_What is required_:
Nothing but the lines from the one that contains "Is the yellow hexagon partially hidden?" through the end of the listing should appear, set down exactly.

Synthetic figure question data:
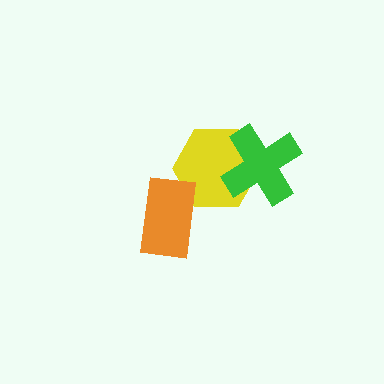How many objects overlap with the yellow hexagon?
2 objects overlap with the yellow hexagon.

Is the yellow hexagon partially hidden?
Yes, it is partially covered by another shape.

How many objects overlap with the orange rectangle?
1 object overlaps with the orange rectangle.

_Expected answer_:
Is the yellow hexagon partially hidden?
Yes, it is partially covered by another shape.

How many objects overlap with the orange rectangle?
1 object overlaps with the orange rectangle.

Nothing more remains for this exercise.